STATED EXERCISE:
Restate the span of lines that starts with the line containing "Which triangle is the smallest?" and ends with the line containing "[3 frames are shown]", word for word, including both, with nothing else.

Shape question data
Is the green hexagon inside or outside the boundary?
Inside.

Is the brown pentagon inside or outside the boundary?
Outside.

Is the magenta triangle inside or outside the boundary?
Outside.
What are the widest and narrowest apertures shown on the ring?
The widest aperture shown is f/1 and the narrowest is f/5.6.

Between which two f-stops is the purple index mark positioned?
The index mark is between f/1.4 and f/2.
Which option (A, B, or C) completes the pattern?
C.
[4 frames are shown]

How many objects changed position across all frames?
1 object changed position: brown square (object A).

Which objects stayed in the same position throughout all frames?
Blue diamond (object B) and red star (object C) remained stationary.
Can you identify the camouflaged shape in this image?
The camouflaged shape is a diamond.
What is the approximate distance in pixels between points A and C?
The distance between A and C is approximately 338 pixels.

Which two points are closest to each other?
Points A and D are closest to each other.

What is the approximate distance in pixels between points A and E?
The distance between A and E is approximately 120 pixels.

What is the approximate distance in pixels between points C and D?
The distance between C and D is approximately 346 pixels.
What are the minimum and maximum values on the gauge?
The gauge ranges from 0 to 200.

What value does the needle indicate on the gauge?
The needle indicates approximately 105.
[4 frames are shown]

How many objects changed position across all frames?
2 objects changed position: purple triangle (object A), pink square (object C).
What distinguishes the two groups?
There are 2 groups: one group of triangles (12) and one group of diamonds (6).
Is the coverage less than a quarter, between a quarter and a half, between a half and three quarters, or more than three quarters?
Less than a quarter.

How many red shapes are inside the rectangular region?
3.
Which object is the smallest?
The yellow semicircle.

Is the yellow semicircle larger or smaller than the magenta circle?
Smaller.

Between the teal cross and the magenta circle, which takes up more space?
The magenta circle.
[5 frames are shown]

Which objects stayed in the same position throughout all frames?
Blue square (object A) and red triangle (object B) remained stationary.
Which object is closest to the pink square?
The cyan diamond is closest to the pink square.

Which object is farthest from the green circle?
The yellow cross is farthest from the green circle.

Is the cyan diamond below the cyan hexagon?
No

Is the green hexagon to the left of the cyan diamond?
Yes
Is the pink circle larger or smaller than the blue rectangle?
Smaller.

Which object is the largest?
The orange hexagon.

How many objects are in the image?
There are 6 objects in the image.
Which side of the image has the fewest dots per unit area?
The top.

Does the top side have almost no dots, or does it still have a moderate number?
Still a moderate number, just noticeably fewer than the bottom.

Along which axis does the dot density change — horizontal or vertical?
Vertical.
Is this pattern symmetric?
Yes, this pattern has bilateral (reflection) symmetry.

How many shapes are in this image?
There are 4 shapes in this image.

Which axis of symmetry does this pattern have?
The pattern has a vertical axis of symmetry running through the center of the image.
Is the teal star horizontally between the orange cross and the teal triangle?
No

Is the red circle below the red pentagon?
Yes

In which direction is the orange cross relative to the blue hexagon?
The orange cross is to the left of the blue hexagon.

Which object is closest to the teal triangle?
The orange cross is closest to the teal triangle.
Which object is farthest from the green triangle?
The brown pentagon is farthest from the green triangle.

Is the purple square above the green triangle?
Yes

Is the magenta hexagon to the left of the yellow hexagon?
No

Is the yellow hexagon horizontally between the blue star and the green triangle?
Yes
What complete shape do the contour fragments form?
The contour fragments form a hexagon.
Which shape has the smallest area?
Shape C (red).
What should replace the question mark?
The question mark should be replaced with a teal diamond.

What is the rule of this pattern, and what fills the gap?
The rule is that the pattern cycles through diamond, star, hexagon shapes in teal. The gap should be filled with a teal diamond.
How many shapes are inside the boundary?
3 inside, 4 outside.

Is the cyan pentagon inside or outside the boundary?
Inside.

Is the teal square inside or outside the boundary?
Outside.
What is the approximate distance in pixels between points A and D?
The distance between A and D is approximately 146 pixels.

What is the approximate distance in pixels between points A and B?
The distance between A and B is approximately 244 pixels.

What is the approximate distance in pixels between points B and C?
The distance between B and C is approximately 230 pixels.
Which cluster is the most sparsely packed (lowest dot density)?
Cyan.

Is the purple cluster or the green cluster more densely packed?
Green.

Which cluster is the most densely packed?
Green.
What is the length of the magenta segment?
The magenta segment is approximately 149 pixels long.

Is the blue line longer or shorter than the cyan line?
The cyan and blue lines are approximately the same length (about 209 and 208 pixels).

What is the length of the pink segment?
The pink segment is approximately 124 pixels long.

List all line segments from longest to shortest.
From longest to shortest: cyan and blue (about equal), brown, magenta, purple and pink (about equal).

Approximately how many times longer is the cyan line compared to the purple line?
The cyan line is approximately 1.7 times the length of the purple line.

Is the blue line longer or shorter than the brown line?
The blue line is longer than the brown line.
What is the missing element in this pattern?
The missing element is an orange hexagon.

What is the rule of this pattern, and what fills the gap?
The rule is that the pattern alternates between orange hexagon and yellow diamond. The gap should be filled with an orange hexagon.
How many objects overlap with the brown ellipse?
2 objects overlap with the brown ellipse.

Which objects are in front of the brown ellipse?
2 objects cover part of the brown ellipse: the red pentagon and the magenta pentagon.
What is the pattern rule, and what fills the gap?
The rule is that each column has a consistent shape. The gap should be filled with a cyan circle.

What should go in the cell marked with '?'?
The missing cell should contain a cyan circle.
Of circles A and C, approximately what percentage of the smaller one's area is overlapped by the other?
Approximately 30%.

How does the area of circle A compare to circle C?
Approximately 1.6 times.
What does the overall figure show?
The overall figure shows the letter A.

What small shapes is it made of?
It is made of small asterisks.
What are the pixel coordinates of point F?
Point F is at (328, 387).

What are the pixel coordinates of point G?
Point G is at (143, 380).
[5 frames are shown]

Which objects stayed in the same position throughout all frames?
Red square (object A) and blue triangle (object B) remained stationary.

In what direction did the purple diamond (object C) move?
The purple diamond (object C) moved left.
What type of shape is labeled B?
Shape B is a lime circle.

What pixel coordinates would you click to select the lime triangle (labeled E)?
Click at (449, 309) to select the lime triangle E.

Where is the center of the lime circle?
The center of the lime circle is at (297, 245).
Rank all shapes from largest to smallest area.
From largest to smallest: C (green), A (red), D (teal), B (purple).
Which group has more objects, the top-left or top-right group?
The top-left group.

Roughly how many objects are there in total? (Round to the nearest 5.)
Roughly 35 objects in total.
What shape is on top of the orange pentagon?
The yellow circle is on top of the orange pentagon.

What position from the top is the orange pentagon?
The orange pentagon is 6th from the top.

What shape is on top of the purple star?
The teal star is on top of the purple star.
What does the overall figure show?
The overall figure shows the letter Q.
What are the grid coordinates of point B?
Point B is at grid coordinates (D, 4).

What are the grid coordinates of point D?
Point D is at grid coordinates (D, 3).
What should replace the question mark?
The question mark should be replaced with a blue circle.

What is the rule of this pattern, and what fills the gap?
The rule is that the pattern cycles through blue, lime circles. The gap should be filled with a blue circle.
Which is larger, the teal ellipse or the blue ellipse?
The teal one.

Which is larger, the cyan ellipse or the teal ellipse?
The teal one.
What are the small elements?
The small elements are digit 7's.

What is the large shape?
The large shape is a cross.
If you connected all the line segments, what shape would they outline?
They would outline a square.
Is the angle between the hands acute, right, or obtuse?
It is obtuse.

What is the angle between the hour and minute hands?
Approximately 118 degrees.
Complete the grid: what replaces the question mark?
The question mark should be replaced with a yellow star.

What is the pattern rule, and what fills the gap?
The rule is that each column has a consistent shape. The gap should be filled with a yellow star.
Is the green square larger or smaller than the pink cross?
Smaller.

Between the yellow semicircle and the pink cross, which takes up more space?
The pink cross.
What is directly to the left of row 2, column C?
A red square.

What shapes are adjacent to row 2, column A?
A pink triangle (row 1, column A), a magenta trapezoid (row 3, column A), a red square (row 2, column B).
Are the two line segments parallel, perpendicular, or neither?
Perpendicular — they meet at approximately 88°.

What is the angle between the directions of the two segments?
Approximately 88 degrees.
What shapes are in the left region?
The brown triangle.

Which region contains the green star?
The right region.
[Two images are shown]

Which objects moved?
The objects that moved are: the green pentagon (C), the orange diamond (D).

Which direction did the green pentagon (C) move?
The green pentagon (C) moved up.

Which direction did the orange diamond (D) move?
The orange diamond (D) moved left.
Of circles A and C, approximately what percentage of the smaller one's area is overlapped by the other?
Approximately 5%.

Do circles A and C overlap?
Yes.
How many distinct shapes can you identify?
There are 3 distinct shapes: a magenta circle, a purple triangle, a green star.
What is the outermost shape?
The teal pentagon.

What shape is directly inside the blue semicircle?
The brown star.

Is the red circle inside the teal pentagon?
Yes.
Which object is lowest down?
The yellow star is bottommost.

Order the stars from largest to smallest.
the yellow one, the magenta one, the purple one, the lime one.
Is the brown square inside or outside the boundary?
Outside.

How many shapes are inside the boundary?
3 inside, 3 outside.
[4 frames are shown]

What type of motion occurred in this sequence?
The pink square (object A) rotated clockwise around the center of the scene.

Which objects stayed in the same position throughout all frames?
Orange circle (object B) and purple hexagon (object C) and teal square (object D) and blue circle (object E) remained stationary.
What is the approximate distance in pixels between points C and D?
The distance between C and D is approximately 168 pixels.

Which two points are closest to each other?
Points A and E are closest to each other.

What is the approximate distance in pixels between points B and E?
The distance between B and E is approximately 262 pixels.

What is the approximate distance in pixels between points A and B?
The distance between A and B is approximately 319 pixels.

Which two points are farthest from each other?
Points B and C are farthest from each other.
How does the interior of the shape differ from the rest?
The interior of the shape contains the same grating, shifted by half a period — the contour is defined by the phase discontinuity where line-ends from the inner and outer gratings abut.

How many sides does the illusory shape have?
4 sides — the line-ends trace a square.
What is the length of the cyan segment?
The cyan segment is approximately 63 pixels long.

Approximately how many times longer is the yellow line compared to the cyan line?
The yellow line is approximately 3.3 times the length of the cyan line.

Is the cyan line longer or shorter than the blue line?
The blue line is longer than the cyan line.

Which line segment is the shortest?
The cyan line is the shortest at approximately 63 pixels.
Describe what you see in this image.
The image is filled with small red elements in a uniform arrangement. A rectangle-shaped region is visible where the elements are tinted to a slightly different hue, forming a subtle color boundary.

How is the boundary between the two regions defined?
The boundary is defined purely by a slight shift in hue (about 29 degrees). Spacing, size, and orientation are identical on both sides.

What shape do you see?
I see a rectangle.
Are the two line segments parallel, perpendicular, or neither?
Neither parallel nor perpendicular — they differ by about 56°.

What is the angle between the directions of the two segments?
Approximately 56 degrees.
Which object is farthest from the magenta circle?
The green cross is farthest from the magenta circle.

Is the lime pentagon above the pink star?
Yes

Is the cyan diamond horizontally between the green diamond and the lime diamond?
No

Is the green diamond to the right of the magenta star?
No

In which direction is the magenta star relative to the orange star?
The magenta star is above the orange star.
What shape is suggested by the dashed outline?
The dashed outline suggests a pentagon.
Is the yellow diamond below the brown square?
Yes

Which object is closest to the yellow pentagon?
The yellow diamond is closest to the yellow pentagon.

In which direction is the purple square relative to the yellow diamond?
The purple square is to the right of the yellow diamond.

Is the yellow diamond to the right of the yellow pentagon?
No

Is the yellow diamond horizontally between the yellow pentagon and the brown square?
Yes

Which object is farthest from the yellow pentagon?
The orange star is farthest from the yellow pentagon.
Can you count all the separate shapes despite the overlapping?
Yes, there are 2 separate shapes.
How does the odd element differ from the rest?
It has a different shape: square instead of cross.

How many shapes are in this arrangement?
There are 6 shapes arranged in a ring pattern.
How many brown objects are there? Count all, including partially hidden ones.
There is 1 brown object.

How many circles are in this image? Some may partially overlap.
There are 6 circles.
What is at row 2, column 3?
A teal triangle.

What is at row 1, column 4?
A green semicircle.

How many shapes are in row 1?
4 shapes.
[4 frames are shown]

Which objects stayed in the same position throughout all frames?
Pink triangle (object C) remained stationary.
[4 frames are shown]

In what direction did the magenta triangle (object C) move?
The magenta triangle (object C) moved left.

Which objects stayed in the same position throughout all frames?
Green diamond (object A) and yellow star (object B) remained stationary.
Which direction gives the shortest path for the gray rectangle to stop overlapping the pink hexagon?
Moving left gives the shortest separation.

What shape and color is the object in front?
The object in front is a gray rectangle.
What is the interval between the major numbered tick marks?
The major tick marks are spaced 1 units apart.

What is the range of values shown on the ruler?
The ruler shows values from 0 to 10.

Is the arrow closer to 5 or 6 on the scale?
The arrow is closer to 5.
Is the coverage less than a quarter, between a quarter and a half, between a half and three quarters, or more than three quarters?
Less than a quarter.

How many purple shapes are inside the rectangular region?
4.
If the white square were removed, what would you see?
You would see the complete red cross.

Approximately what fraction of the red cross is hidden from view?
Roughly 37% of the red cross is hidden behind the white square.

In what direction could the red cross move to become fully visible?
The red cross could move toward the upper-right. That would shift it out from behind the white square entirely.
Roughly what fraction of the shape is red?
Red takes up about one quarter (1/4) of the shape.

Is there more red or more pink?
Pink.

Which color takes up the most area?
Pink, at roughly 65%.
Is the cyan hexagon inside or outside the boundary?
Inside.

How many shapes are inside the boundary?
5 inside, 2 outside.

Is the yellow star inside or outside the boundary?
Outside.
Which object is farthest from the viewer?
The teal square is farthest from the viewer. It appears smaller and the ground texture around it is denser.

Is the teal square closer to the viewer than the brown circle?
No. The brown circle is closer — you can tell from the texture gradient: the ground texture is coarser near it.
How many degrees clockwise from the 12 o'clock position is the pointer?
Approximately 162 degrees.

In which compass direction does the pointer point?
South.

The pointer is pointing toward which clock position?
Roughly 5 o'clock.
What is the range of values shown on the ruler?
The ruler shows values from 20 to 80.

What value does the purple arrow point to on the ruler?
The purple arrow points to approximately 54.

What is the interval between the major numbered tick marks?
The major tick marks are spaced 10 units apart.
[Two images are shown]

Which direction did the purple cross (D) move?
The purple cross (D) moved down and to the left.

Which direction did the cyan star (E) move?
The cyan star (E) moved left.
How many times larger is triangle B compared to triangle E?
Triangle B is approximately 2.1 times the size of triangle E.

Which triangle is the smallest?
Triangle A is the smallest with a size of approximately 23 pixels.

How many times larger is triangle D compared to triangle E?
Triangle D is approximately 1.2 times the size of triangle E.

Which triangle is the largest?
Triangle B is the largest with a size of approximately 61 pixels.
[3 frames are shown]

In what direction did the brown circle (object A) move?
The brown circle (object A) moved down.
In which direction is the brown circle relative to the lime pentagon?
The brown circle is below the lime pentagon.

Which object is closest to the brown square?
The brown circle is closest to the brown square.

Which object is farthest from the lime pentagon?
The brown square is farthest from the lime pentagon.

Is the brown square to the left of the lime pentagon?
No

OUTPUT FOR THIS TASK:
Which triangle is the smallest?
Triangle A is the smallest with a size of approximately 23 pixels.

How many times larger is triangle D compared to triangle E?
Triangle D is approximately 1.2 times the size of triangle E.

Which triangle is the largest?
Triangle B is the largest with a size of approximately 61 pixels.
[3 frames are shown]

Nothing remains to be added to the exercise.